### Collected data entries
========================================
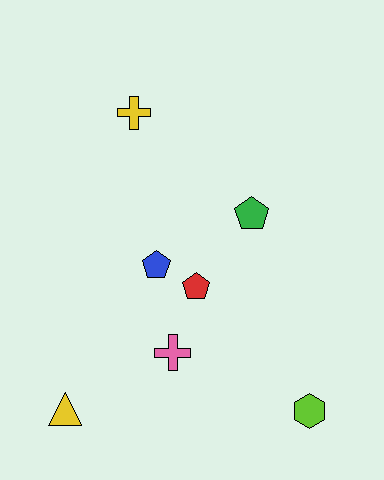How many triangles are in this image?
There is 1 triangle.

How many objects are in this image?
There are 7 objects.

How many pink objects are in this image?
There is 1 pink object.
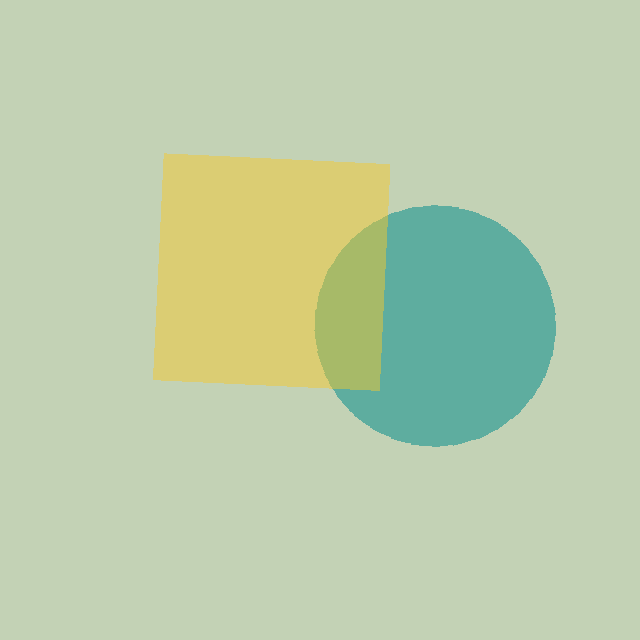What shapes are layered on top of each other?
The layered shapes are: a teal circle, a yellow square.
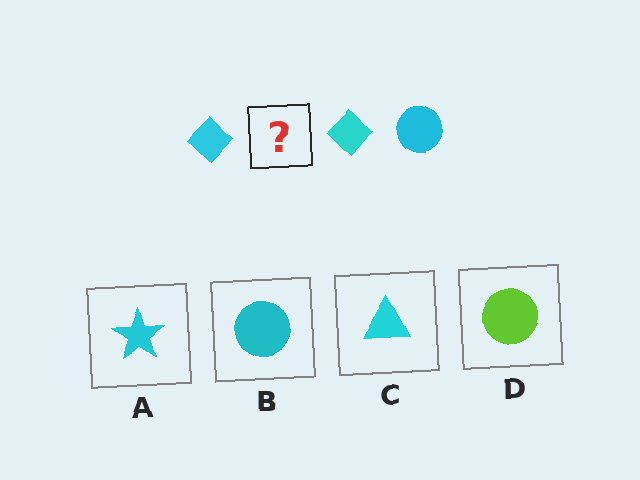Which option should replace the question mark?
Option B.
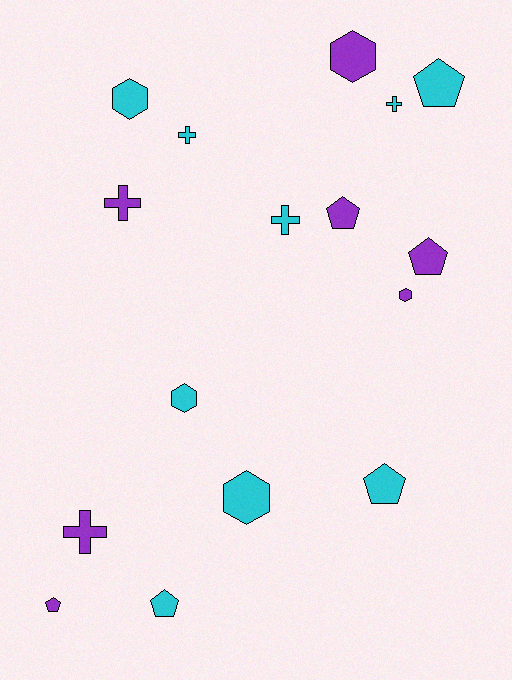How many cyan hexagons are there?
There are 3 cyan hexagons.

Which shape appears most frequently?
Pentagon, with 6 objects.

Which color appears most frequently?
Cyan, with 9 objects.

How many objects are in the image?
There are 16 objects.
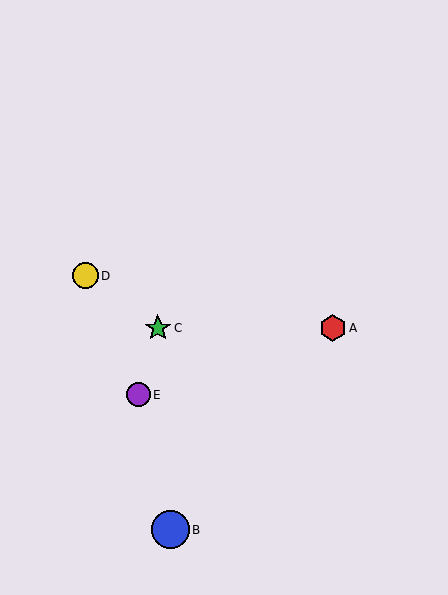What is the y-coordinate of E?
Object E is at y≈395.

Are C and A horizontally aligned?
Yes, both are at y≈328.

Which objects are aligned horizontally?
Objects A, C are aligned horizontally.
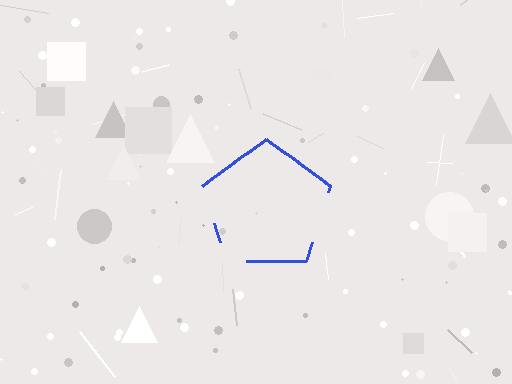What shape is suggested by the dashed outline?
========================================
### What you should do
Every line above should be returned exactly; the pictures stay out.

### Task output
How many triangles are in this image?
There is 1 triangle.

How many objects are in this image?
There are 7 objects.

How many pink objects are in this image?
There is 1 pink object.
What shapes are layered on top of each other?
The layered shapes are: a teal circle, a yellow square.
Which option should replace the question mark?
Option B.
How many cyan hexagons are there?
There are 3 cyan hexagons.

Which shape appears most frequently?
Pentagon, with 6 objects.

Which color appears most frequently?
Cyan, with 9 objects.

How many objects are in the image?
There are 16 objects.
What is the y-coordinate of E?
Object E is at y≈395.

Are C and A horizontally aligned?
Yes, both are at y≈328.

Which objects are aligned horizontally?
Objects A, C are aligned horizontally.
What shape is suggested by the dashed outline?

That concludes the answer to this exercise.